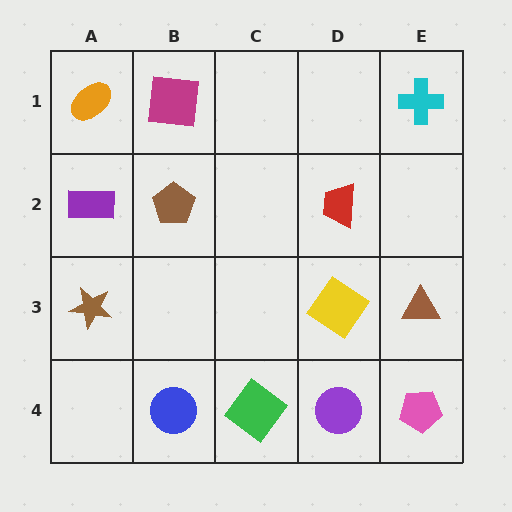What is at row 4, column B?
A blue circle.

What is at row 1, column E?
A cyan cross.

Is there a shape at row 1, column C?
No, that cell is empty.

Description of the task
Transcribe the whole listing exactly. Pictures are excluded.

Expected output
What is at row 4, column B?
A blue circle.

What is at row 1, column E?
A cyan cross.

Is there a shape at row 1, column C?
No, that cell is empty.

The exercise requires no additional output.